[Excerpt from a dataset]
^^^^^^^^^^^^^^^^

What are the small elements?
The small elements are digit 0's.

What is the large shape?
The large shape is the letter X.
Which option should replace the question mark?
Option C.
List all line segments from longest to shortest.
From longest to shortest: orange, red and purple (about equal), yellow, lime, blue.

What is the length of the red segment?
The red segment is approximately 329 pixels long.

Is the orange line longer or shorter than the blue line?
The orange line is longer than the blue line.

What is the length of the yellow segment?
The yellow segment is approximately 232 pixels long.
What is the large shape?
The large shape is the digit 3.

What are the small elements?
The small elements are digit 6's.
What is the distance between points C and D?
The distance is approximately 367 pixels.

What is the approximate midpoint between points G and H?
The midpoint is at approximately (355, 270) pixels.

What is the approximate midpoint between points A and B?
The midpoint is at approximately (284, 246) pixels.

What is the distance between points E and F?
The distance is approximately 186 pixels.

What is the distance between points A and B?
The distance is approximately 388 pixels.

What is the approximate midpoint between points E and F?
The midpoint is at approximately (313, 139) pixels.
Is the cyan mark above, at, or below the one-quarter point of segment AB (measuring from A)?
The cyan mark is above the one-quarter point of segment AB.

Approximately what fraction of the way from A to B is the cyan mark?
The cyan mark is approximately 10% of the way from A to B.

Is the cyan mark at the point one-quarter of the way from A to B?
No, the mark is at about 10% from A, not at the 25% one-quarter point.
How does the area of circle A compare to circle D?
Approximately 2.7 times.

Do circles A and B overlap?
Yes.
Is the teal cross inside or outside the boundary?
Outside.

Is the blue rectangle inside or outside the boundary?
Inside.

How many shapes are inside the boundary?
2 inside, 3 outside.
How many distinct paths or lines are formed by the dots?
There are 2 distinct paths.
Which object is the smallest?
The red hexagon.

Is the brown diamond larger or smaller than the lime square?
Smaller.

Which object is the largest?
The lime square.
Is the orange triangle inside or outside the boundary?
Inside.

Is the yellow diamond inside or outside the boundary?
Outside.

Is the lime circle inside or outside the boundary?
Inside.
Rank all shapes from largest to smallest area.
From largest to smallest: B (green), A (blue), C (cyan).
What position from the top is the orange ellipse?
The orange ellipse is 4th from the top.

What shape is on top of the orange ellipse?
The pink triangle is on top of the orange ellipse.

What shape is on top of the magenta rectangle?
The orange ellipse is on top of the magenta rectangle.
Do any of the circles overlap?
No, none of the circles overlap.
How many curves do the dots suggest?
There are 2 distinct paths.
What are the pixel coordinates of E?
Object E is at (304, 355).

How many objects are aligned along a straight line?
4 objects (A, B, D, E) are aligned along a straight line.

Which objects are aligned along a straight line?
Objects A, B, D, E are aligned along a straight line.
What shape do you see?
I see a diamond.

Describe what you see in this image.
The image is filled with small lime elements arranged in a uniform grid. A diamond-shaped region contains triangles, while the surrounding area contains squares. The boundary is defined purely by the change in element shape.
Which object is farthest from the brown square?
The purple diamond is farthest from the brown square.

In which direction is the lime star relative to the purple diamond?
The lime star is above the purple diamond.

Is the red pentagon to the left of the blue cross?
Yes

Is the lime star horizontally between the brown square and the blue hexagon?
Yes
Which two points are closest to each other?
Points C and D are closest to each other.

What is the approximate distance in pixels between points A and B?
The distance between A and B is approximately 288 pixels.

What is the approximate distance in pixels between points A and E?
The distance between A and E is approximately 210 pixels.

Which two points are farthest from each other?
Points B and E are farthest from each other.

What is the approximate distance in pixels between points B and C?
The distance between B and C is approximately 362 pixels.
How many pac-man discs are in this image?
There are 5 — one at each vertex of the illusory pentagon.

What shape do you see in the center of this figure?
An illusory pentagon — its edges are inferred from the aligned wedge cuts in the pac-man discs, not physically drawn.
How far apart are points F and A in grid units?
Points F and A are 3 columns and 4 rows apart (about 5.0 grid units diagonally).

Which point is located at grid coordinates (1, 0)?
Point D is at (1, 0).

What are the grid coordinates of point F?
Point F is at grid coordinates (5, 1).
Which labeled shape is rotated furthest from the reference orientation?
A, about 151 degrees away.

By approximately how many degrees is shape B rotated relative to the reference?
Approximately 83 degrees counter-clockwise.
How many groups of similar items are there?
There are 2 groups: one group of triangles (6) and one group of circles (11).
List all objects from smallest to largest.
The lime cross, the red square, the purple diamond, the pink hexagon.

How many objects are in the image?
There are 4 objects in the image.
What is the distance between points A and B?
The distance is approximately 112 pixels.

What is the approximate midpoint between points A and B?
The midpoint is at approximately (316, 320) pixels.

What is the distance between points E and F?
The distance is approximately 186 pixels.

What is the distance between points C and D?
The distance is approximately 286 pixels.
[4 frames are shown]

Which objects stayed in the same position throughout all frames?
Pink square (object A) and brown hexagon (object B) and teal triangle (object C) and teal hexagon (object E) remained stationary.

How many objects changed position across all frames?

^^^^^^^^^^^^^^^^

What is needed: Repeat back the data above, exact to the last character.

Task output:
What are the small elements?
The small elements are digit 0's.

What is the large shape?
The large shape is the letter X.
Which option should replace the question mark?
Option C.
List all line segments from longest to shortest.
From longest to shortest: orange, red and purple (about equal), yellow, lime, blue.

What is the length of the red segment?
The red segment is approximately 329 pixels long.

Is the orange line longer or shorter than the blue line?
The orange line is longer than the blue line.

What is the length of the yellow segment?
The yellow segment is approximately 232 pixels long.
What is the large shape?
The large shape is the digit 3.

What are the small elements?
The small elements are digit 6's.
What is the distance between points C and D?
The distance is approximately 367 pixels.

What is the approximate midpoint between points G and H?
The midpoint is at approximately (355, 270) pixels.

What is the approximate midpoint between points A and B?
The midpoint is at approximately (284, 246) pixels.

What is the distance between points E and F?
The distance is approximately 186 pixels.

What is the distance between points A and B?
The distance is approximately 388 pixels.

What is the approximate midpoint between points E and F?
The midpoint is at approximately (313, 139) pixels.
Is the cyan mark above, at, or below the one-quarter point of segment AB (measuring from A)?
The cyan mark is above the one-quarter point of segment AB.

Approximately what fraction of the way from A to B is the cyan mark?
The cyan mark is approximately 10% of the way from A to B.

Is the cyan mark at the point one-quarter of the way from A to B?
No, the mark is at about 10% from A, not at the 25% one-quarter point.
How does the area of circle A compare to circle D?
Approximately 2.7 times.

Do circles A and B overlap?
Yes.
Is the teal cross inside or outside the boundary?
Outside.

Is the blue rectangle inside or outside the boundary?
Inside.

How many shapes are inside the boundary?
2 inside, 3 outside.
How many distinct paths or lines are formed by the dots?
There are 2 distinct paths.
Which object is the smallest?
The red hexagon.

Is the brown diamond larger or smaller than the lime square?
Smaller.

Which object is the largest?
The lime square.
Is the orange triangle inside or outside the boundary?
Inside.

Is the yellow diamond inside or outside the boundary?
Outside.

Is the lime circle inside or outside the boundary?
Inside.
Rank all shapes from largest to smallest area.
From largest to smallest: B (green), A (blue), C (cyan).
What position from the top is the orange ellipse?
The orange ellipse is 4th from the top.

What shape is on top of the orange ellipse?
The pink triangle is on top of the orange ellipse.

What shape is on top of the magenta rectangle?
The orange ellipse is on top of the magenta rectangle.
Do any of the circles overlap?
No, none of the circles overlap.
How many curves do the dots suggest?
There are 2 distinct paths.
What are the pixel coordinates of E?
Object E is at (304, 355).

How many objects are aligned along a straight line?
4 objects (A, B, D, E) are aligned along a straight line.

Which objects are aligned along a straight line?
Objects A, B, D, E are aligned along a straight line.
What shape do you see?
I see a diamond.

Describe what you see in this image.
The image is filled with small lime elements arranged in a uniform grid. A diamond-shaped region contains triangles, while the surrounding area contains squares. The boundary is defined purely by the change in element shape.
Which object is farthest from the brown square?
The purple diamond is farthest from the brown square.

In which direction is the lime star relative to the purple diamond?
The lime star is above the purple diamond.

Is the red pentagon to the left of the blue cross?
Yes

Is the lime star horizontally between the brown square and the blue hexagon?
Yes
Which two points are closest to each other?
Points C and D are closest to each other.

What is the approximate distance in pixels between points A and B?
The distance between A and B is approximately 288 pixels.

What is the approximate distance in pixels between points A and E?
The distance between A and E is approximately 210 pixels.

Which two points are farthest from each other?
Points B and E are farthest from each other.

What is the approximate distance in pixels between points B and C?
The distance between B and C is approximately 362 pixels.
How many pac-man discs are in this image?
There are 5 — one at each vertex of the illusory pentagon.

What shape do you see in the center of this figure?
An illusory pentagon — its edges are inferred from the aligned wedge cuts in the pac-man discs, not physically drawn.
How far apart are points F and A in grid units?
Points F and A are 3 columns and 4 rows apart (about 5.0 grid units diagonally).

Which point is located at grid coordinates (1, 0)?
Point D is at (1, 0).

What are the grid coordinates of point F?
Point F is at grid coordinates (5, 1).
Which labeled shape is rotated furthest from the reference orientation?
A, about 151 degrees away.

By approximately how many degrees is shape B rotated relative to the reference?
Approximately 83 degrees counter-clockwise.
How many groups of similar items are there?
There are 2 groups: one group of triangles (6) and one group of circles (11).
List all objects from smallest to largest.
The lime cross, the red square, the purple diamond, the pink hexagon.

How many objects are in the image?
There are 4 objects in the image.
What is the distance between points A and B?
The distance is approximately 112 pixels.

What is the approximate midpoint between points A and B?
The midpoint is at approximately (316, 320) pixels.

What is the distance between points E and F?
The distance is approximately 186 pixels.

What is the distance between points C and D?
The distance is approximately 286 pixels.
[4 frames are shown]

Which objects stayed in the same position throughout all frames?
Pink square (object A) and brown hexagon (object B) and teal triangle (object C) and teal hexagon (object E) remained stationary.

How many objects changed position across all frames?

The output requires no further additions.